- _Short problem_
Starting with the line that holds "Which object is farthest from the orange", reproduce each line through the last one of the data, exactly as written. Pictures are not copied.
[start Raw records]
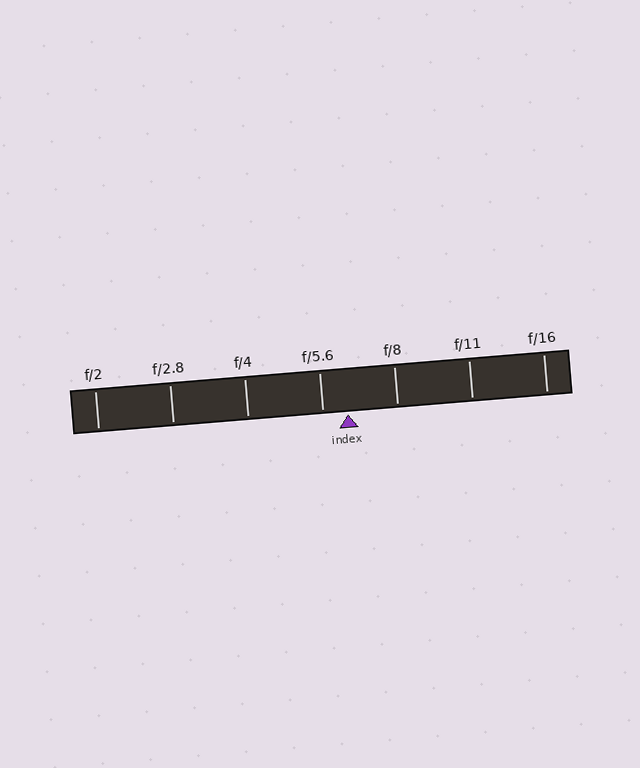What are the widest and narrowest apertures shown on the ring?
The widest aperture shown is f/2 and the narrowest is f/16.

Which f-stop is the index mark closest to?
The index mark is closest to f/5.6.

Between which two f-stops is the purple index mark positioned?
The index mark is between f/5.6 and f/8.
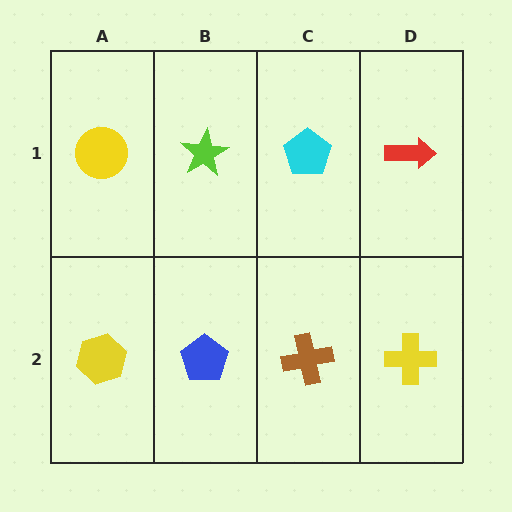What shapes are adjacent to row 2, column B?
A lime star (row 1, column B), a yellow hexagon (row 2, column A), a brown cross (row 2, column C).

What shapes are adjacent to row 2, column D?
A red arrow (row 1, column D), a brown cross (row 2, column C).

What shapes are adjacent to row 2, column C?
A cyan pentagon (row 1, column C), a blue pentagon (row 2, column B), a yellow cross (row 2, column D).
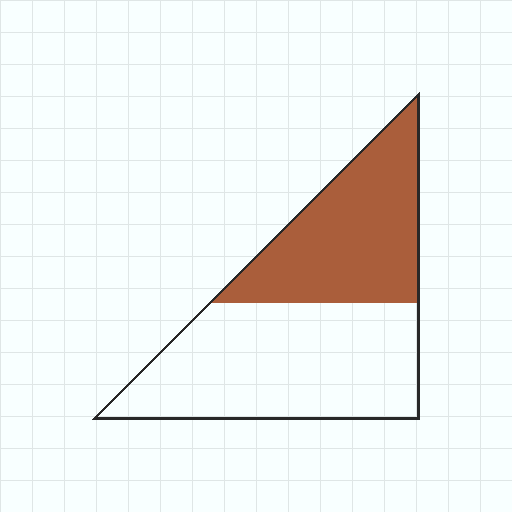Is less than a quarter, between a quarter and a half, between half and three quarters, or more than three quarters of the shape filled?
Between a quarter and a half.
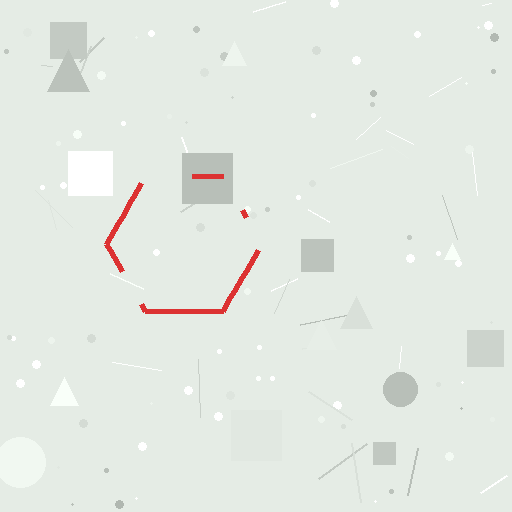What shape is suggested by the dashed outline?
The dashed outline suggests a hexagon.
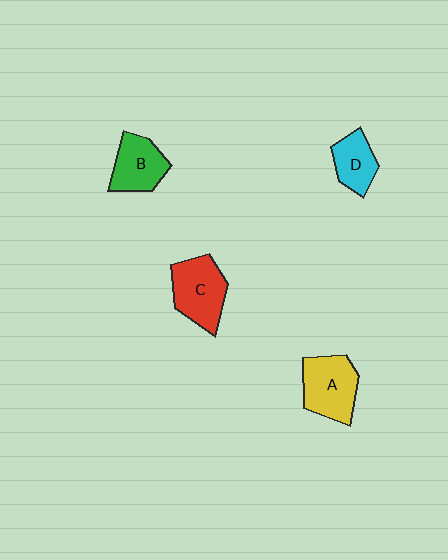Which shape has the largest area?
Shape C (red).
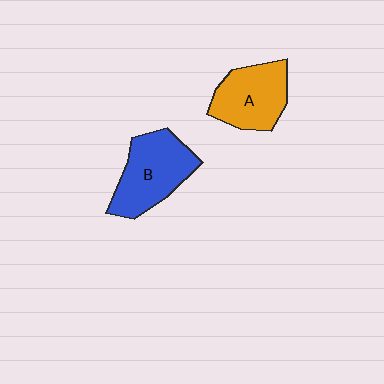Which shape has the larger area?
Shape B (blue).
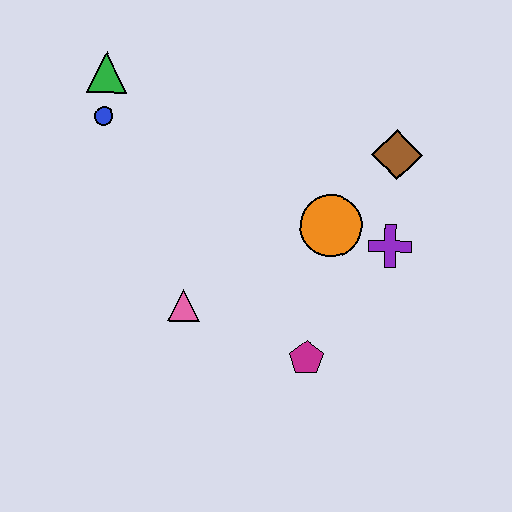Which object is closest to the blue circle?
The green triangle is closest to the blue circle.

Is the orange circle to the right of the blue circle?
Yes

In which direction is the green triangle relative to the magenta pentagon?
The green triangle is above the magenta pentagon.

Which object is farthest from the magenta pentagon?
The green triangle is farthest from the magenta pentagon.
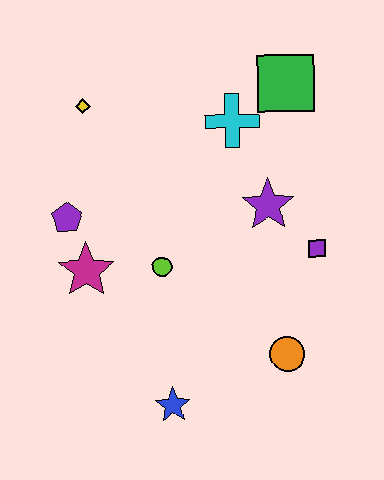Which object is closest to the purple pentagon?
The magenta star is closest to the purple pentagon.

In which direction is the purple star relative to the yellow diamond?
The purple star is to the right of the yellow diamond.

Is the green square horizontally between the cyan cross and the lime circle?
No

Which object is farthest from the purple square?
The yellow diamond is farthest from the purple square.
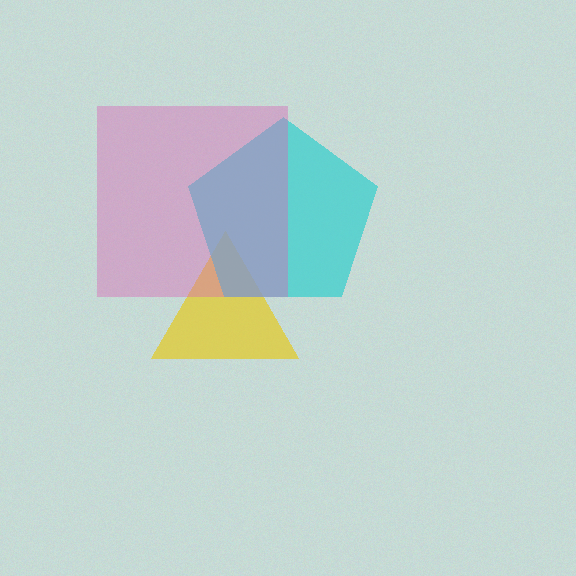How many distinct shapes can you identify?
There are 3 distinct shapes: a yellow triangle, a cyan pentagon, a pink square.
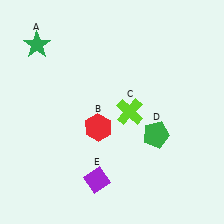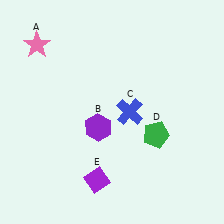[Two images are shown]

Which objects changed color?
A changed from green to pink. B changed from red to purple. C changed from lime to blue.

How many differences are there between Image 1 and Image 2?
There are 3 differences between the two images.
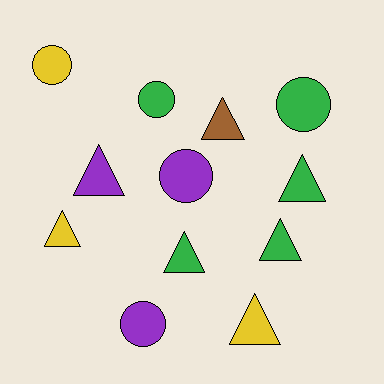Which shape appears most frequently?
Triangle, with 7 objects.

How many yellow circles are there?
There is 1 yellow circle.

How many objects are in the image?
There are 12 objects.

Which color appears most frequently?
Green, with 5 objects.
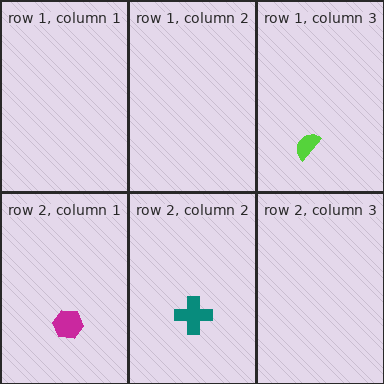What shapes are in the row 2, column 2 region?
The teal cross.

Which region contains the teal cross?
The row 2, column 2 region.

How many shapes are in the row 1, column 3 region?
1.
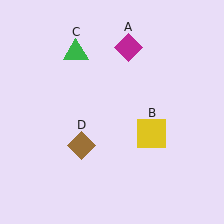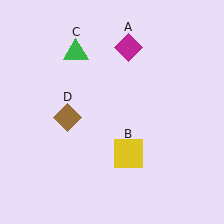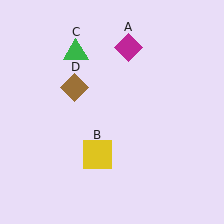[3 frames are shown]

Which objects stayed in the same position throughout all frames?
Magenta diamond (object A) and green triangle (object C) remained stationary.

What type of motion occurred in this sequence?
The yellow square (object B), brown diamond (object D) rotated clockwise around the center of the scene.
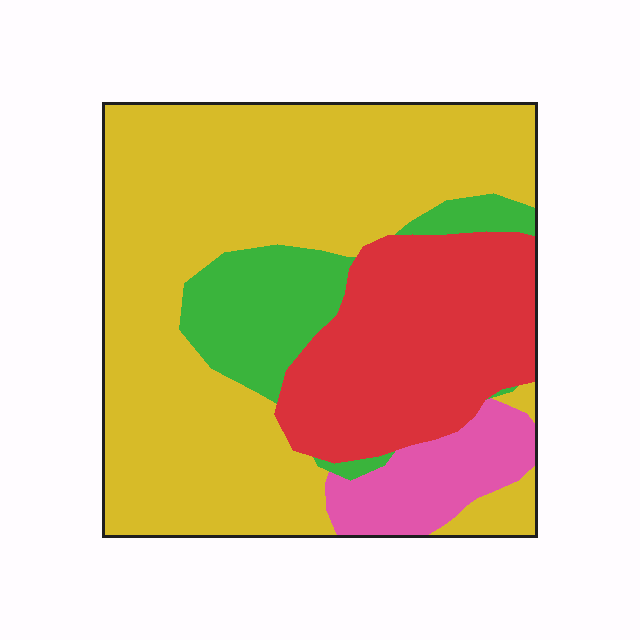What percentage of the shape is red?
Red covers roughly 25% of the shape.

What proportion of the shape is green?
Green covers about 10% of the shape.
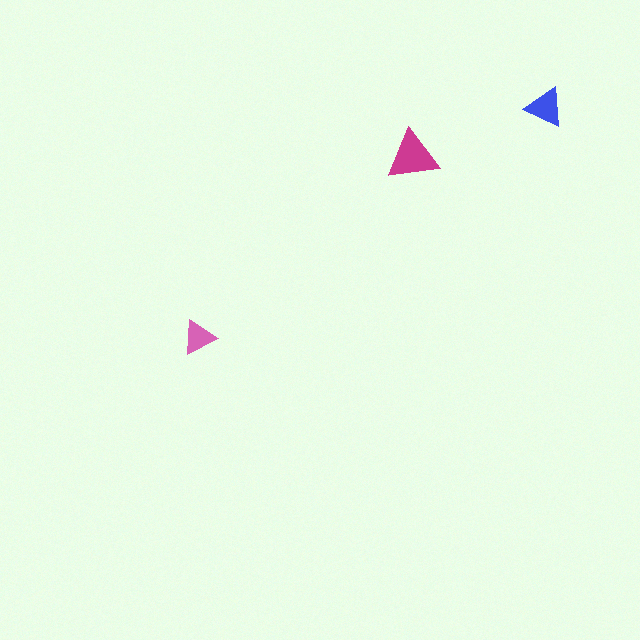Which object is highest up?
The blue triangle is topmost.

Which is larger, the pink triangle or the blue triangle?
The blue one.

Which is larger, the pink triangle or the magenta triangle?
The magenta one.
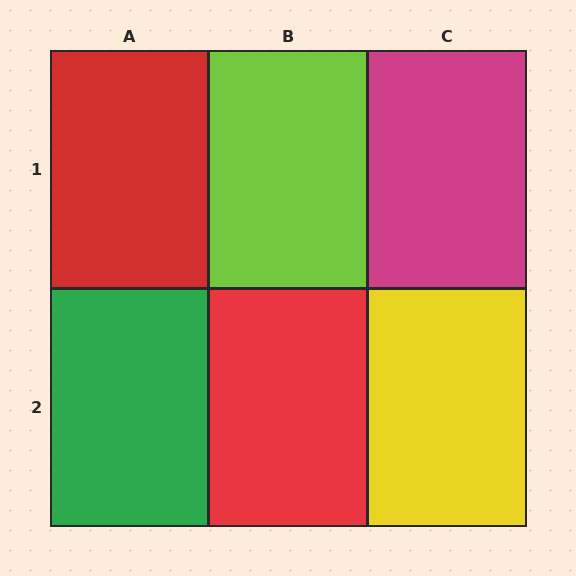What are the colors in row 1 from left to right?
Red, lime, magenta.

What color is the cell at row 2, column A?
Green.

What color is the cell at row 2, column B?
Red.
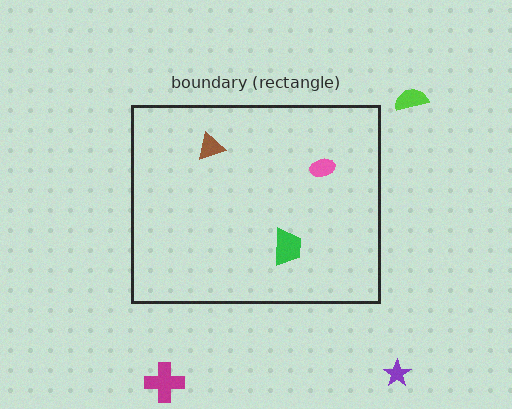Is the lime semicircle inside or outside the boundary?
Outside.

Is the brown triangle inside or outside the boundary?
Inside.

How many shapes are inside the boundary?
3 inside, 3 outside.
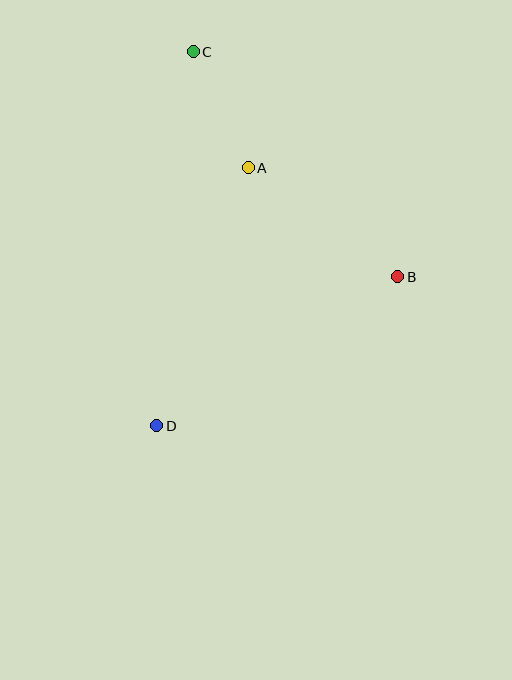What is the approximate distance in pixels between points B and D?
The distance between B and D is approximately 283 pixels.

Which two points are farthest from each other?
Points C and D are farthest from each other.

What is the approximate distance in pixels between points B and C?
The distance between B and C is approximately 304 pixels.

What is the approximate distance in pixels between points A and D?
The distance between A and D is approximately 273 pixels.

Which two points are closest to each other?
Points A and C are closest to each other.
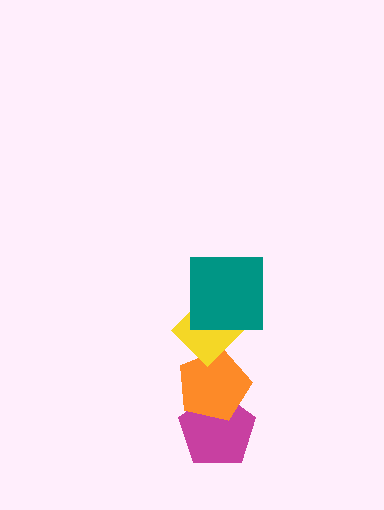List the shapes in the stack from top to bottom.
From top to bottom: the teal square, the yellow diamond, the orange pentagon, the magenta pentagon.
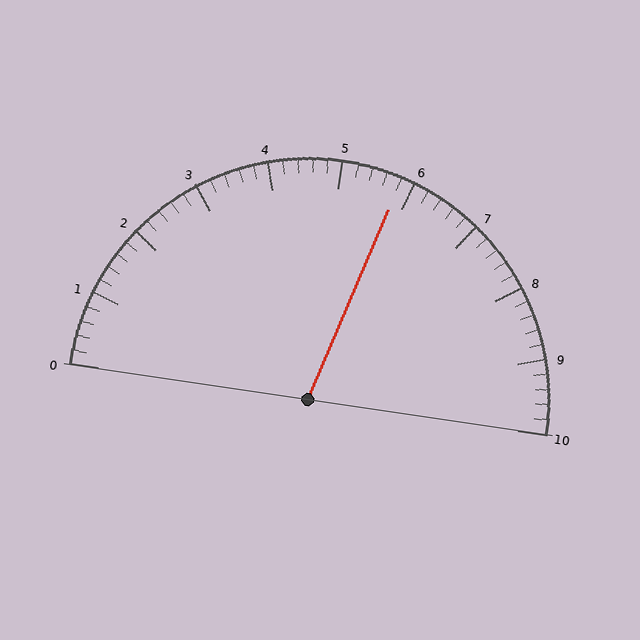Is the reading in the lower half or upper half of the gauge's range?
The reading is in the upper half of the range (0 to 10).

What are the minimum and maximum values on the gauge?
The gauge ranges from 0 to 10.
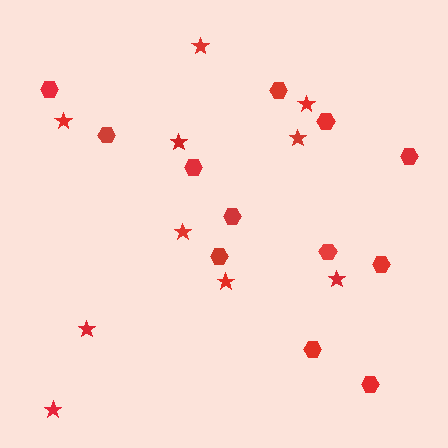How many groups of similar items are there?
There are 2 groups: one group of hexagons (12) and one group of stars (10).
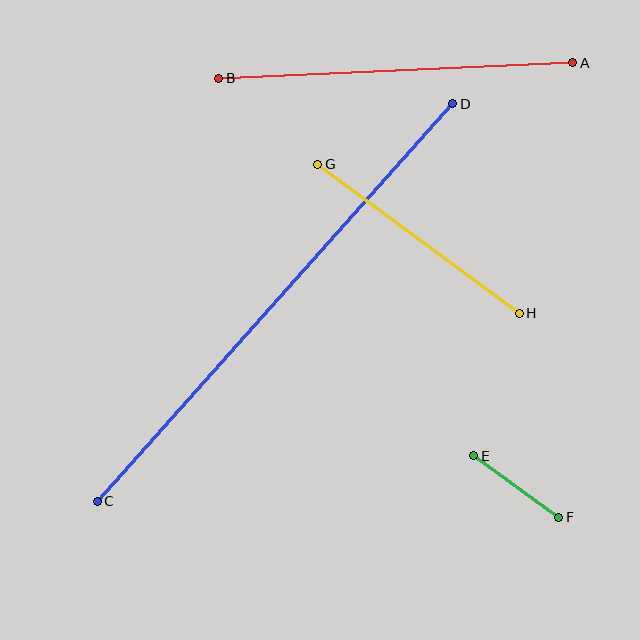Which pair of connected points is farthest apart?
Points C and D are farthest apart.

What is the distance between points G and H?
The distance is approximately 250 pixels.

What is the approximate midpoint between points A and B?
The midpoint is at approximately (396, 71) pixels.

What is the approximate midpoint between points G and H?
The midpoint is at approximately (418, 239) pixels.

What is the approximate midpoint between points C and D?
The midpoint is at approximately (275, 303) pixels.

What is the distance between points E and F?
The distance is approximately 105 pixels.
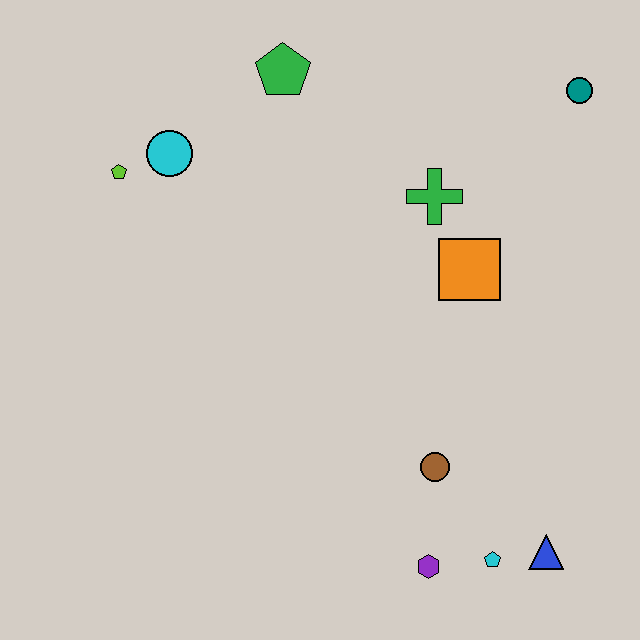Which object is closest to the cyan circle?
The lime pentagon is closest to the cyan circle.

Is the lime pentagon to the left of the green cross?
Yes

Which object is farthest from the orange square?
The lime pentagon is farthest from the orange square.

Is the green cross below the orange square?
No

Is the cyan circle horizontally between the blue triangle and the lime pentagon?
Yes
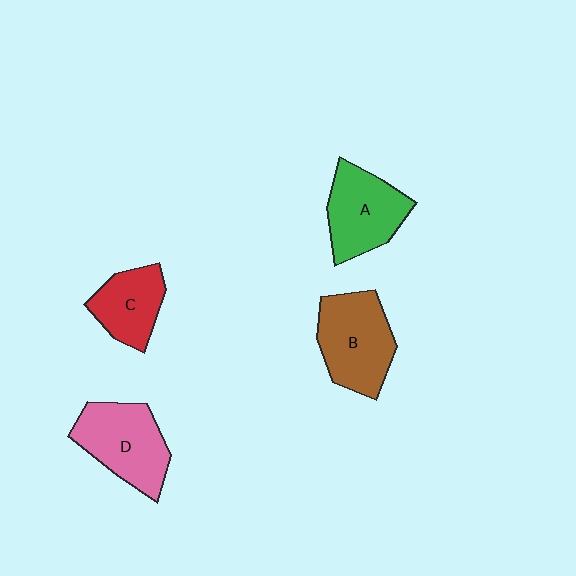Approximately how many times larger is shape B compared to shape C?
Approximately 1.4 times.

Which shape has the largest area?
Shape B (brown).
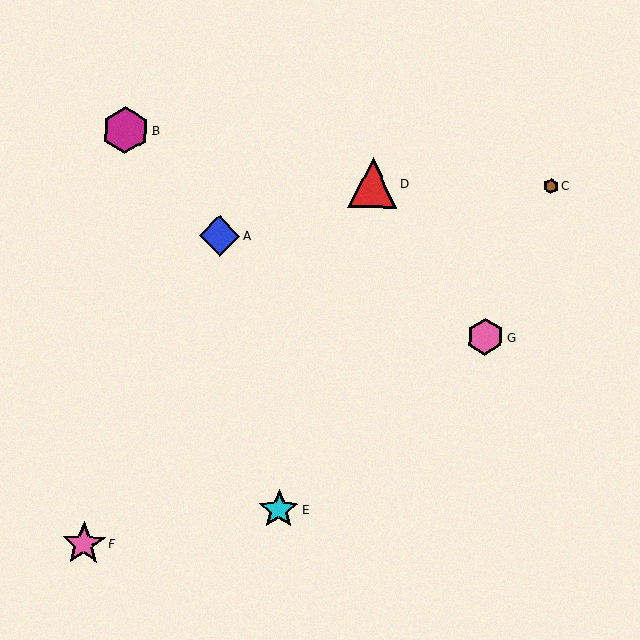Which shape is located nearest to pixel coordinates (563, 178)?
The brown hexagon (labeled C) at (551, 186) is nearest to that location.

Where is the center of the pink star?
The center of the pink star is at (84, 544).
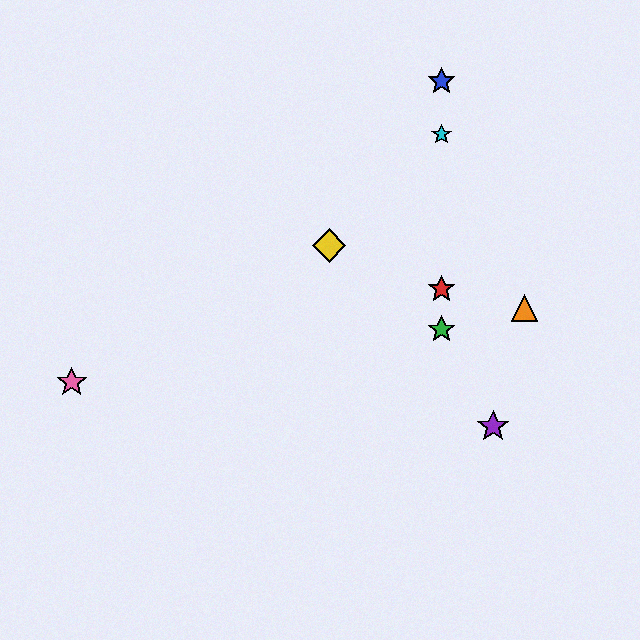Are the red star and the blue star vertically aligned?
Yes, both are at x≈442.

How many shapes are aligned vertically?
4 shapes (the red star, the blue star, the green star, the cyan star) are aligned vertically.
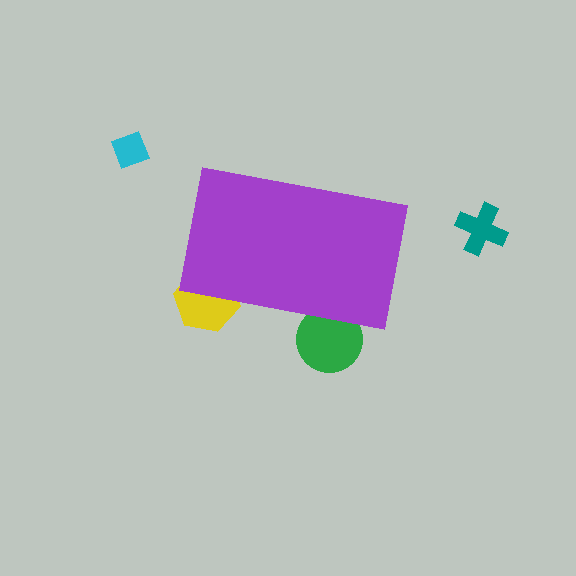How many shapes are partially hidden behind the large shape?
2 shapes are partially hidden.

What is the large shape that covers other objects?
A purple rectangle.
[end Raw records]
- _Solution for this exercise_
Which object is farthest from the orange square?
The lime pentagon is farthest from the orange square.

Is the green cross below the orange square?
No

Is the cyan circle horizontally between the blue triangle and the lime pentagon?
Yes
Approximately how many times larger is shape B compared to shape C?
Approximately 1.4 times.

Which shape has the largest area?
Shape B (brown).
Which shape is located nearest to pixel coordinates (563, 178)?
The brown hexagon (labeled C) at (551, 186) is nearest to that location.

Where is the center of the pink star?
The center of the pink star is at (84, 544).
Are the red star and the blue star vertically aligned?
Yes, both are at x≈442.

How many shapes are aligned vertically?
4 shapes (the red star, the blue star, the green star, the cyan star) are aligned vertically.
How many shapes are partially hidden behind the large shape?
2 shapes are partially hidden.

What is the large shape that covers other objects?
A purple rectangle.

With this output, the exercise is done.